# Written request
Extract the line that contains "How does the" and every line after it through the end of the records below, exactly as written, leaving out any pictures.

# Listing
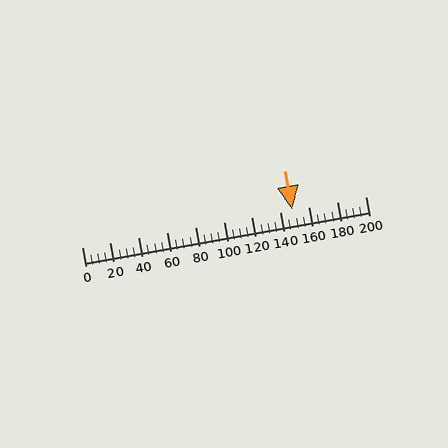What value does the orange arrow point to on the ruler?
The orange arrow points to approximately 148.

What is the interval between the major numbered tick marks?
The major tick marks are spaced 20 units apart.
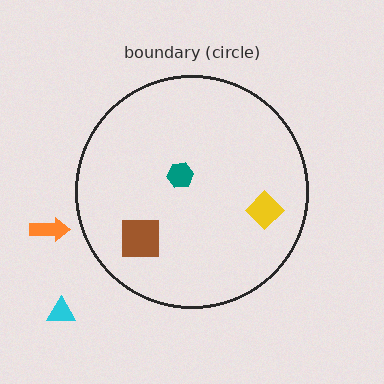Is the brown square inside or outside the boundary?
Inside.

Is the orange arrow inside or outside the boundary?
Outside.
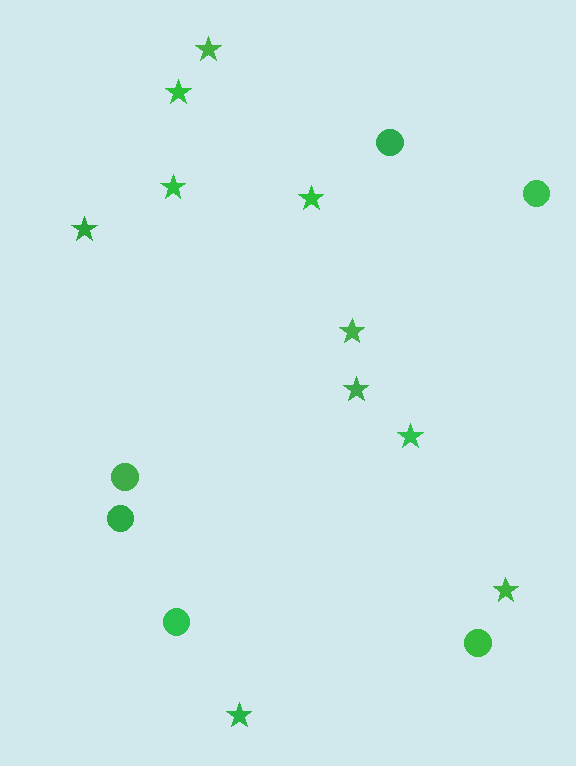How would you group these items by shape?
There are 2 groups: one group of circles (6) and one group of stars (10).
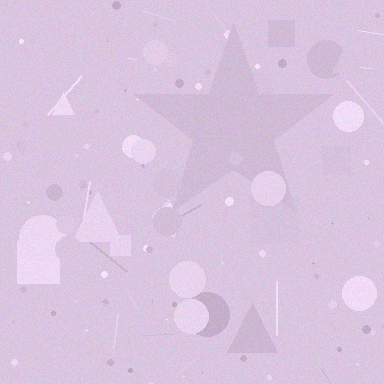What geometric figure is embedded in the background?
A star is embedded in the background.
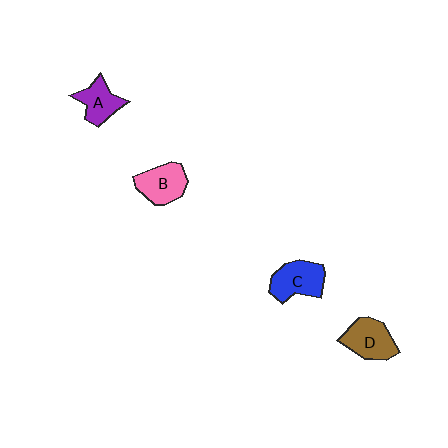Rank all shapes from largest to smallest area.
From largest to smallest: C (blue), D (brown), B (pink), A (purple).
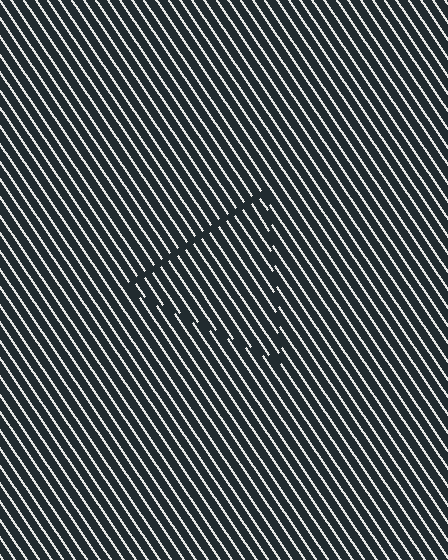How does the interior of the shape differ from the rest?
The interior of the shape contains the same grating, shifted by half a period — the contour is defined by the phase discontinuity where line-ends from the inner and outer gratings abut.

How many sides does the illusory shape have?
3 sides — the line-ends trace a triangle.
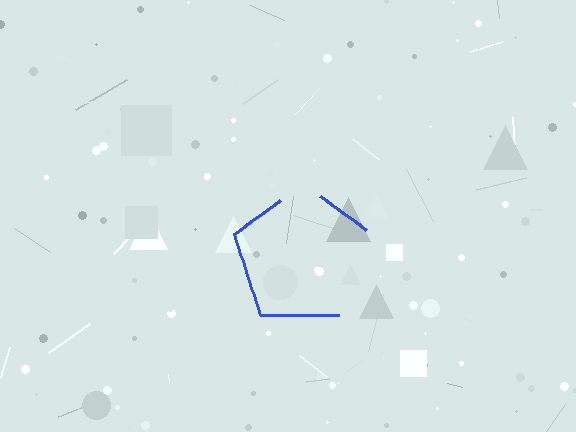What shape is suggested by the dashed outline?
The dashed outline suggests a pentagon.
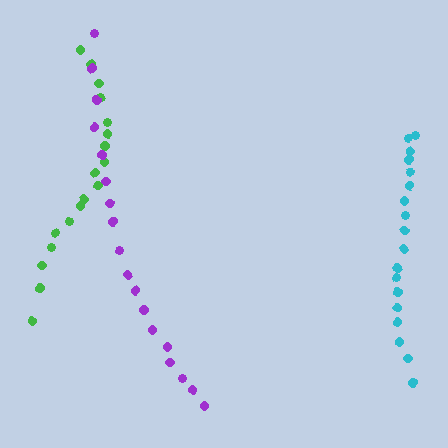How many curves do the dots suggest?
There are 3 distinct paths.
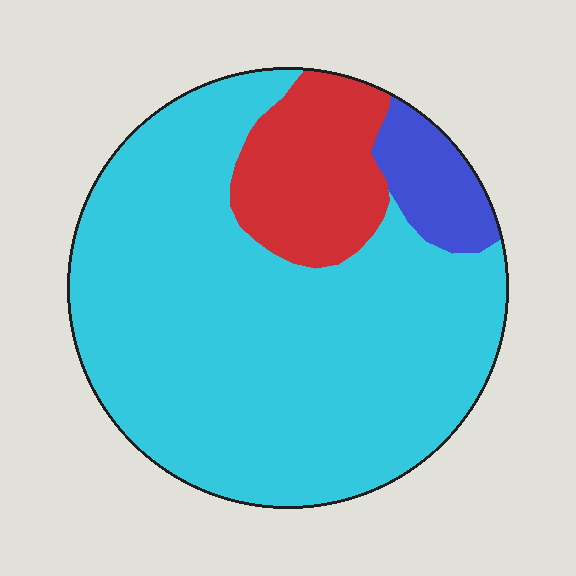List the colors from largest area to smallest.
From largest to smallest: cyan, red, blue.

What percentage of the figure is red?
Red covers roughly 15% of the figure.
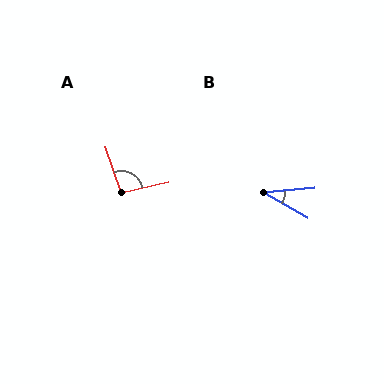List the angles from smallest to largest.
B (35°), A (96°).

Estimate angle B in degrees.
Approximately 35 degrees.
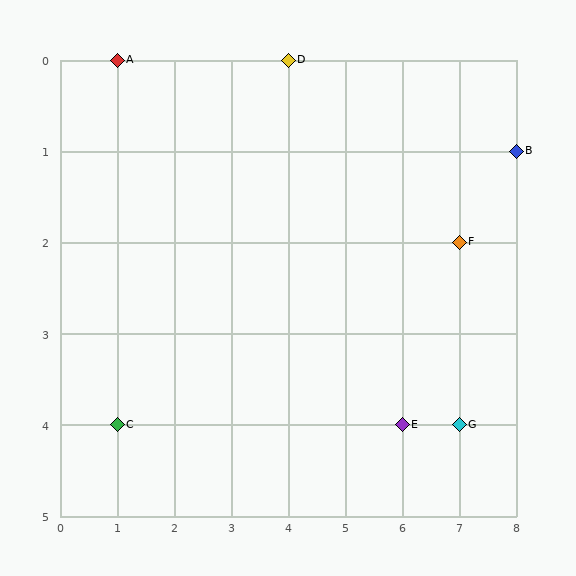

# Finished task
How does the interior of the shape differ from the rest?
The interior of the shape contains the same grating, shifted by half a period — the contour is defined by the phase discontinuity where line-ends from the inner and outer gratings abut.

How many sides does the illusory shape have?
3 sides — the line-ends trace a triangle.
What shape is suggested by the dashed outline?
The dashed outline suggests a pentagon.
How many curves do the dots suggest?
There are 3 distinct paths.
List the colors from largest area to smallest.
From largest to smallest: cyan, red, blue.

What percentage of the figure is red?
Red covers roughly 15% of the figure.
List the angles from smallest to largest.
B (35°), A (96°).

Estimate angle B in degrees.
Approximately 35 degrees.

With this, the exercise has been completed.